begin

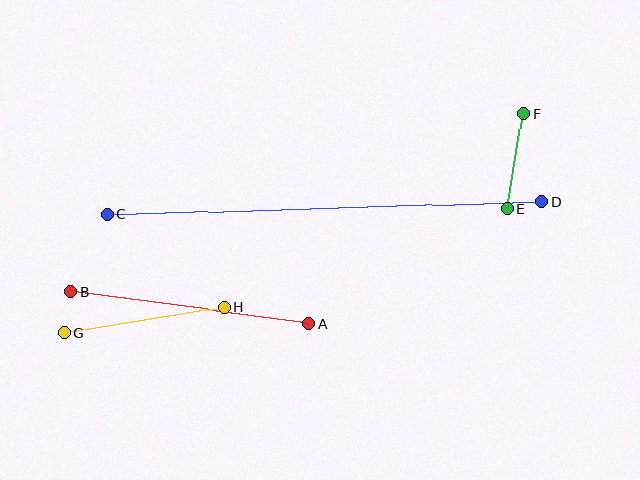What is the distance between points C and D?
The distance is approximately 435 pixels.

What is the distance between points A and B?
The distance is approximately 240 pixels.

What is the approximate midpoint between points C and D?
The midpoint is at approximately (325, 208) pixels.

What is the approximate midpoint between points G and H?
The midpoint is at approximately (144, 320) pixels.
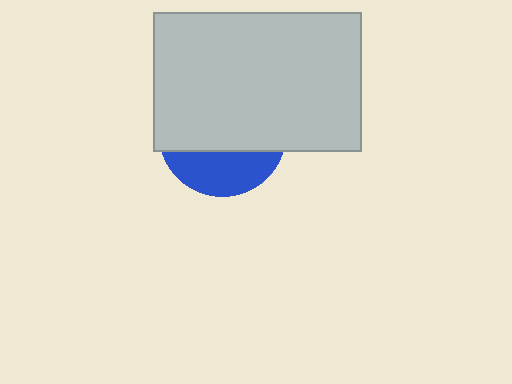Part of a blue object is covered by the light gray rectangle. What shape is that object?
It is a circle.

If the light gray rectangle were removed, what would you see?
You would see the complete blue circle.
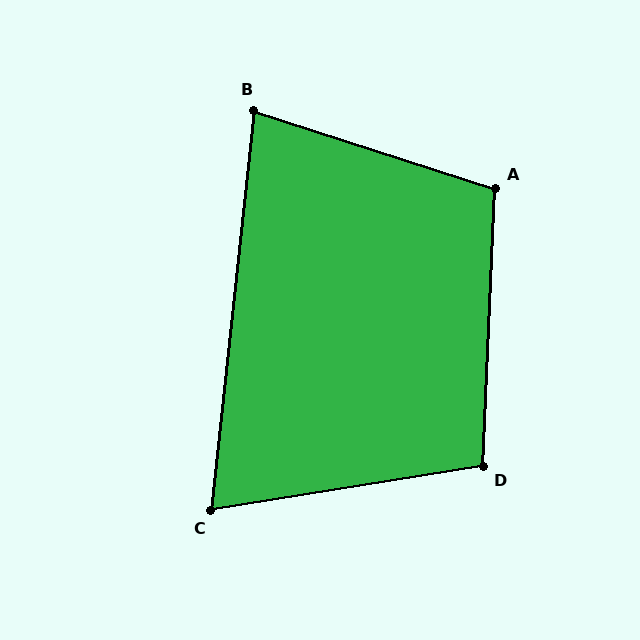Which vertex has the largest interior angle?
A, at approximately 105 degrees.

end

EXERCISE AIM | Reproduce the full listing faithfully, but do not carry over any pictures.

ANSWER TO THIS PROBLEM |
What is the distance between points C and D?
The distance is approximately 435 pixels.

What is the distance between points A and B?
The distance is approximately 240 pixels.

What is the approximate midpoint between points C and D?
The midpoint is at approximately (325, 208) pixels.

What is the approximate midpoint between points G and H?
The midpoint is at approximately (144, 320) pixels.
Part of a blue object is covered by the light gray rectangle. What shape is that object?
It is a circle.

If the light gray rectangle were removed, what would you see?
You would see the complete blue circle.
Which vertex has the largest interior angle?
A, at approximately 105 degrees.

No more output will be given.